Supplied material
####################

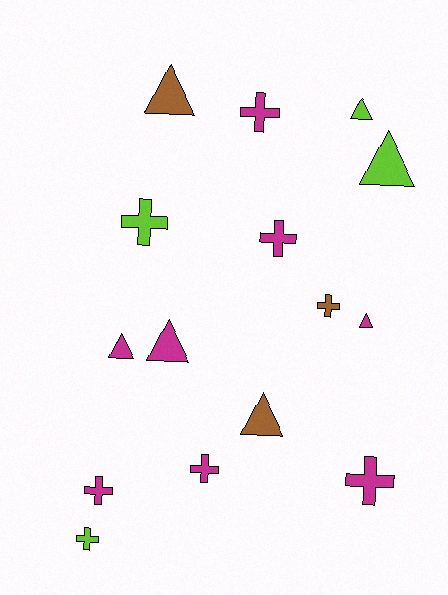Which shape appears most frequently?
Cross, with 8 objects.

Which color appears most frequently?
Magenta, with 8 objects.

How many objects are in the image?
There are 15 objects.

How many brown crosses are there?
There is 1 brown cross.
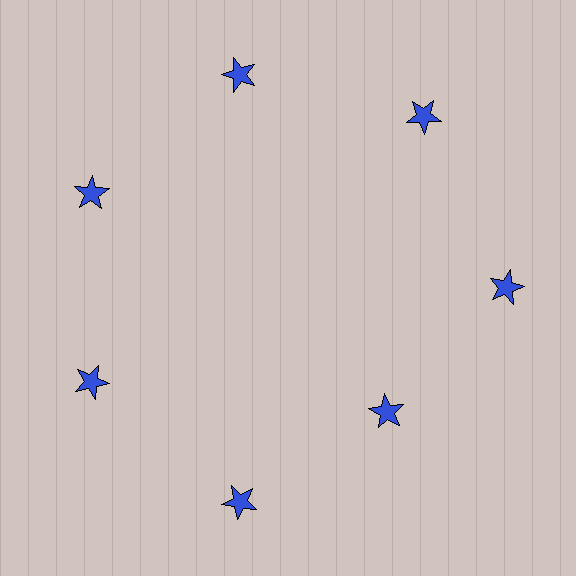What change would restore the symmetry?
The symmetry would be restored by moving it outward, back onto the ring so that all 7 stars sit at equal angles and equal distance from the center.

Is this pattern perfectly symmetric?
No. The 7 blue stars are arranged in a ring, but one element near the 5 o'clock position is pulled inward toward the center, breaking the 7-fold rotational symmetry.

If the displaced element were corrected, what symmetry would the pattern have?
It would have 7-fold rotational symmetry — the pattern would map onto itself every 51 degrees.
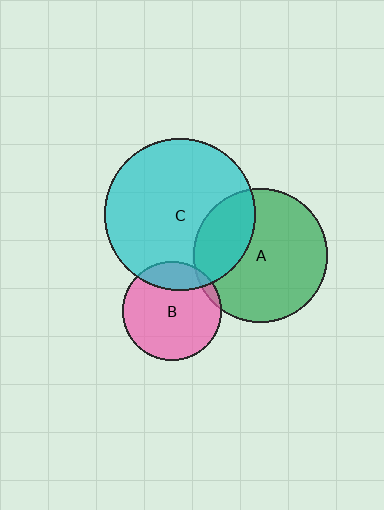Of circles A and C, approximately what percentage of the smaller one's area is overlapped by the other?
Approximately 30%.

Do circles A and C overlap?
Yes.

####################

Job
Write the records out once more, exactly as they appear, with no pictures.

Solution for this problem
Which shape appears most frequently?
Cross, with 8 objects.

Which color appears most frequently?
Magenta, with 8 objects.

How many objects are in the image?
There are 15 objects.

How many brown crosses are there?
There is 1 brown cross.
What change would restore the symmetry?
The symmetry would be restored by moving it outward, back onto the ring so that all 7 stars sit at equal angles and equal distance from the center.

Is this pattern perfectly symmetric?
No. The 7 blue stars are arranged in a ring, but one element near the 5 o'clock position is pulled inward toward the center, breaking the 7-fold rotational symmetry.

If the displaced element were corrected, what symmetry would the pattern have?
It would have 7-fold rotational symmetry — the pattern would map onto itself every 51 degrees.
Of circles A and C, approximately what percentage of the smaller one's area is overlapped by the other?
Approximately 30%.

Do circles A and C overlap?
Yes.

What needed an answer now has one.